**LISTED RECORDS:**
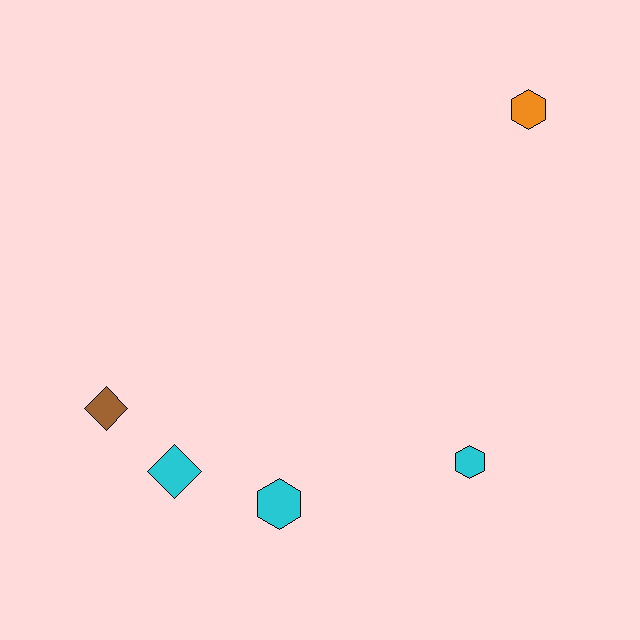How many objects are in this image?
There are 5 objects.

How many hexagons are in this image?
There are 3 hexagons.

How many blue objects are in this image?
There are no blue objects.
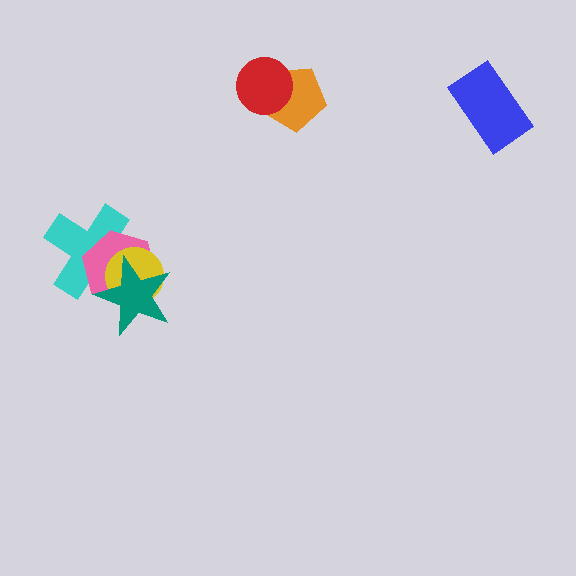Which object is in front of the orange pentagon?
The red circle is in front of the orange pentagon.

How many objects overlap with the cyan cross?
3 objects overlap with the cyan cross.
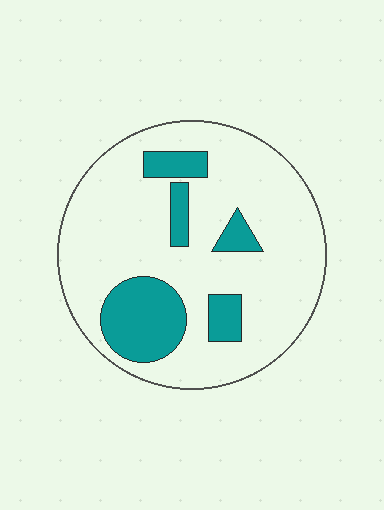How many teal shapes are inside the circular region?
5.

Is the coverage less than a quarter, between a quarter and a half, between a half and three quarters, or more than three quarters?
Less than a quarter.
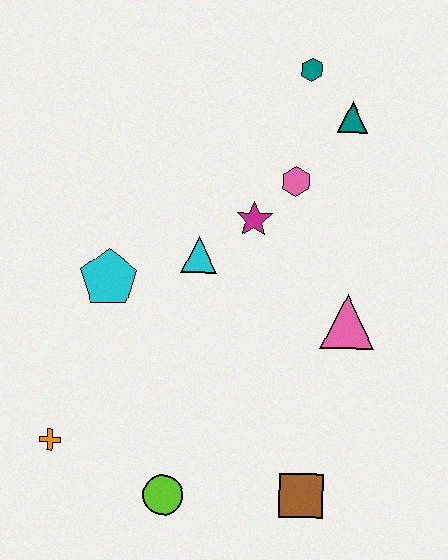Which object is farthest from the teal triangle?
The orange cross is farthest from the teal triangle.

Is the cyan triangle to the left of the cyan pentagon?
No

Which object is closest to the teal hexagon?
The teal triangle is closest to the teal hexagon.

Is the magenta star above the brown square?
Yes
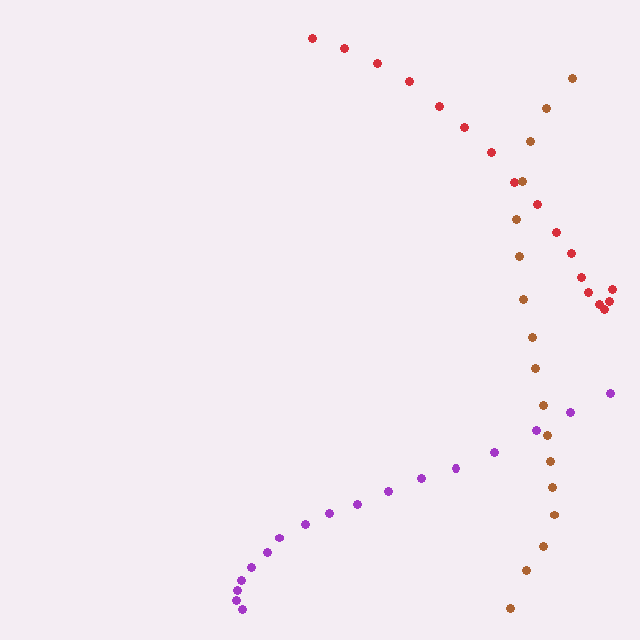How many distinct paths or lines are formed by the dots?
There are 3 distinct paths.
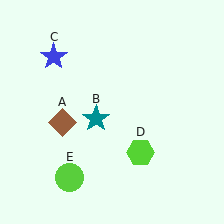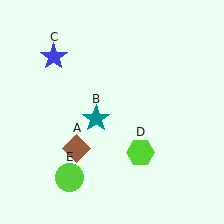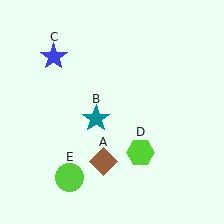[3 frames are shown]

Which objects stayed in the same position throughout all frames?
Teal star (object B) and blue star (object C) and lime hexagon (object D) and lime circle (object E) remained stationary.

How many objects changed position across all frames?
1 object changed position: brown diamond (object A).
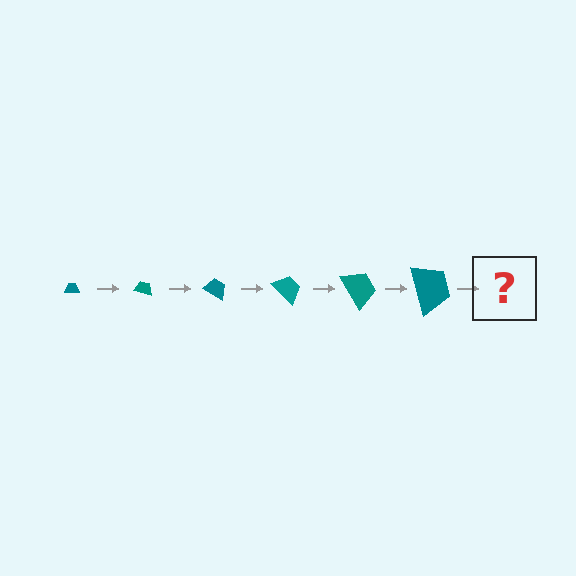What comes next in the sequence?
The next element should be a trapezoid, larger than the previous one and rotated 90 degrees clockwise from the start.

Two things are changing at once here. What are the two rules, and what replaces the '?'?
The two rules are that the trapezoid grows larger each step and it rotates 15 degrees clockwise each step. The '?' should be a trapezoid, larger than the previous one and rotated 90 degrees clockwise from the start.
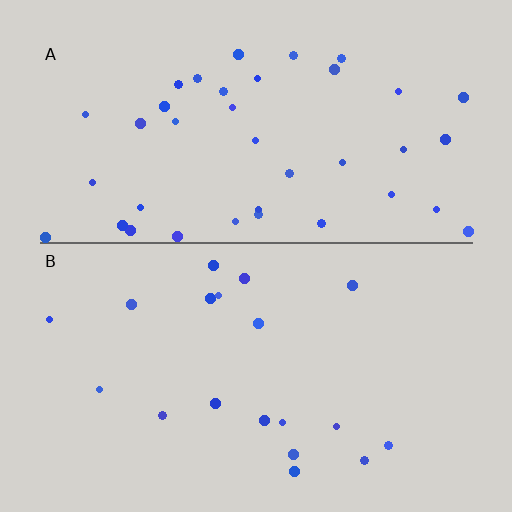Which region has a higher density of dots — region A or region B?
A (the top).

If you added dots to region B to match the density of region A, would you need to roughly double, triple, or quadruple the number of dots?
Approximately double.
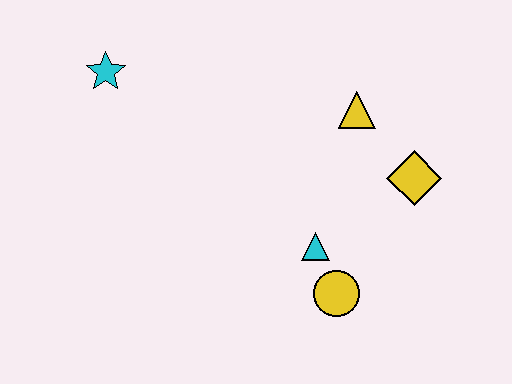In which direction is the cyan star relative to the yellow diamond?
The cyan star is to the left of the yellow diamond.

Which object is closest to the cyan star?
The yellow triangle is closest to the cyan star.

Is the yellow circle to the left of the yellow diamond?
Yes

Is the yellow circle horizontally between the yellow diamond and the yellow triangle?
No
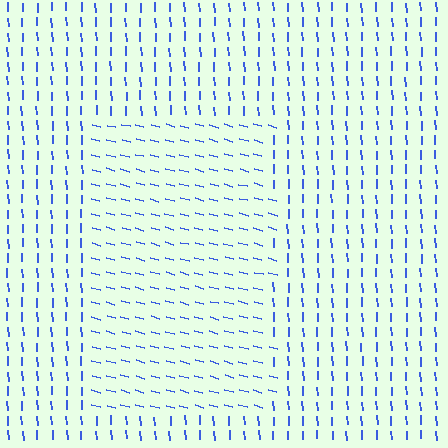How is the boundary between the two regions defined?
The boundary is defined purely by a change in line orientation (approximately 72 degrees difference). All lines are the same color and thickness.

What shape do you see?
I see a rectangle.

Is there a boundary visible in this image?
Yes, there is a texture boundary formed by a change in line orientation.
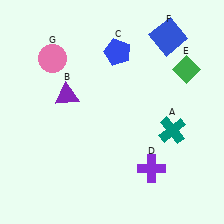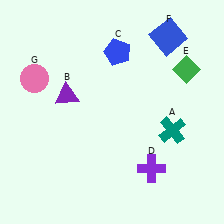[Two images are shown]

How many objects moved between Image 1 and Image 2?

**OBJECTIVE:**
Copy all of the entries verbatim, leaving out any pictures they contain.

**WRITTEN RESPONSE:**
How many objects are in this image?
There are 5 objects.

How many hexagons are in this image?
There are 3 hexagons.

How many blue objects are in this image?
There are no blue objects.
Which object is in front of the orange pentagon?
The red circle is in front of the orange pentagon.

How many objects overlap with the cyan cross?
3 objects overlap with the cyan cross.
How many teal shapes are inside the circular region?
5.

Is the coverage less than a quarter, between a quarter and a half, between a half and three quarters, or more than three quarters?
Less than a quarter.
Which object is farthest from the teal triangle?
The orange cross is farthest from the teal triangle.

Is the cyan triangle to the left of the cyan pentagon?
No

Which object is closest to the teal hexagon?
The teal triangle is closest to the teal hexagon.

Is the magenta star above the brown square?
Yes
How many distinct paths or lines are formed by the dots?
There are 3 distinct paths.
[3 frames are shown]

Which objects stayed in the same position throughout all frames?
Teal star (object B) and blue star (object C) and lime hexagon (object D) and lime circle (object E) remained stationary.

How many objects changed position across all frames?
1 object changed position: brown diamond (object A).
What comes next in the sequence?
The next element should be a trapezoid, larger than the previous one and rotated 90 degrees clockwise from the start.

Two things are changing at once here. What are the two rules, and what replaces the '?'?
The two rules are that the trapezoid grows larger each step and it rotates 15 degrees clockwise each step. The '?' should be a trapezoid, larger than the previous one and rotated 90 degrees clockwise from the start.
Which region has a higher density of dots — region A or region B?
A (the top).

If you added dots to region B to match the density of region A, would you need to roughly double, triple, or quadruple the number of dots?
Approximately double.
In which direction is the cyan star relative to the yellow diamond?
The cyan star is to the left of the yellow diamond.

Which object is closest to the cyan star?
The yellow triangle is closest to the cyan star.

Is the yellow circle to the left of the yellow diamond?
Yes

Is the yellow circle horizontally between the yellow diamond and the yellow triangle?
No
How is the boundary between the two regions defined?
The boundary is defined purely by a change in line orientation (approximately 72 degrees difference). All lines are the same color and thickness.

What shape do you see?
I see a rectangle.

Is there a boundary visible in this image?
Yes, there is a texture boundary formed by a change in line orientation.
[Two images are shown]

How many objects moved between Image 1 and Image 2?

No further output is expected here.